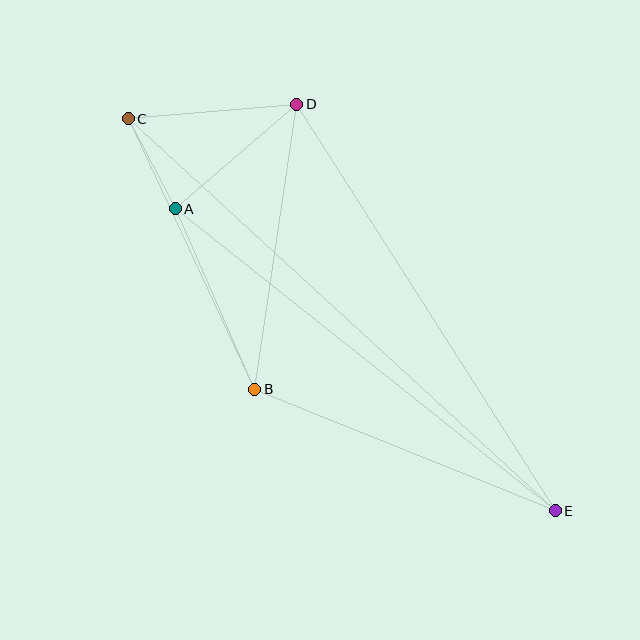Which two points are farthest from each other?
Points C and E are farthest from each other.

--------------------------------

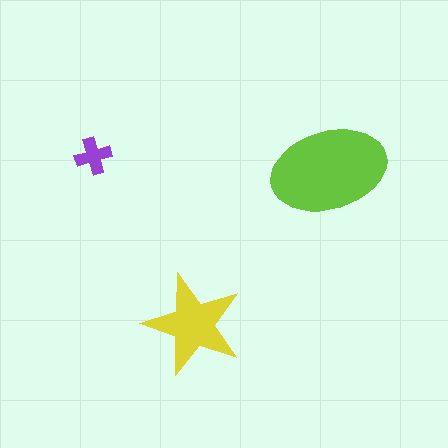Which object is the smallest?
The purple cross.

--------------------------------

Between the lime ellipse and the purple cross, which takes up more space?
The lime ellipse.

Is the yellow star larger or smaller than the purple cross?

--------------------------------

◆ **REQUIREMENT**
Extract verbatim only those lines that run from the line with "Between the lime" to the line with "Is the yellow", inclusive.

◆ **SOLVED PROBLEM**
Between the lime ellipse and the purple cross, which takes up more space?
The lime ellipse.

Is the yellow star larger or smaller than the purple cross?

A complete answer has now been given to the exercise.